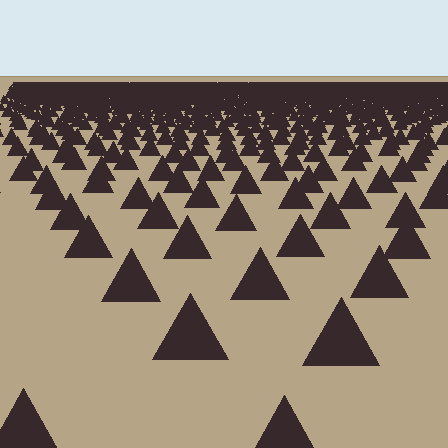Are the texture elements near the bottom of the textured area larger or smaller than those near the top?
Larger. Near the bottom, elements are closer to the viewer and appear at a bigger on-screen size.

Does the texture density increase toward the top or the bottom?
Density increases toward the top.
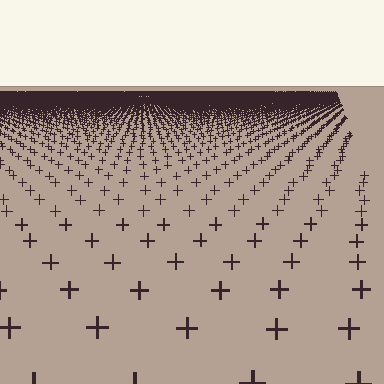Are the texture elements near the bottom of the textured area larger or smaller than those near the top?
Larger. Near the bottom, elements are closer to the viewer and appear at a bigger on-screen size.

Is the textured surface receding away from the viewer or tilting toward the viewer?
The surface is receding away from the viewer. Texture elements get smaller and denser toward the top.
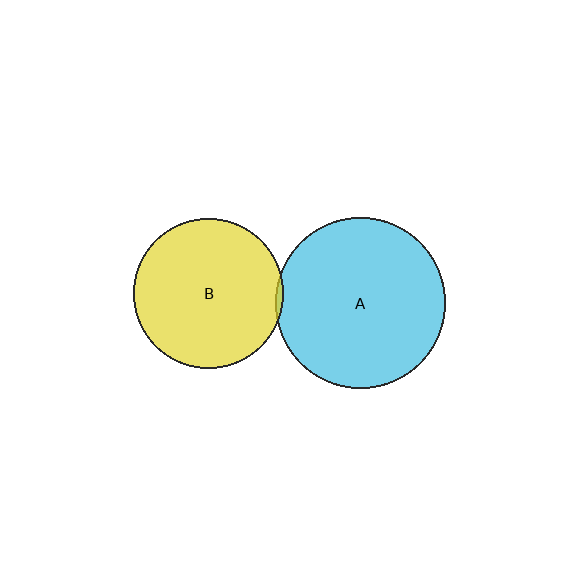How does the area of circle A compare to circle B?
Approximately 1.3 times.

------------------------------------------------

**TASK TO CARRY OUT:** Generate a word-for-word copy of the preceding records, excluding all pictures.

**FULL OUTPUT:**
Are the texture elements near the bottom of the textured area larger or smaller than those near the top?
Larger. Near the bottom, elements are closer to the viewer and appear at a bigger on-screen size.

Does the texture density increase toward the top or the bottom?
Density increases toward the top.
Are the texture elements near the bottom of the textured area larger or smaller than those near the top?
Larger. Near the bottom, elements are closer to the viewer and appear at a bigger on-screen size.

Is the textured surface receding away from the viewer or tilting toward the viewer?
The surface is receding away from the viewer. Texture elements get smaller and denser toward the top.
How does the area of circle A compare to circle B?
Approximately 1.3 times.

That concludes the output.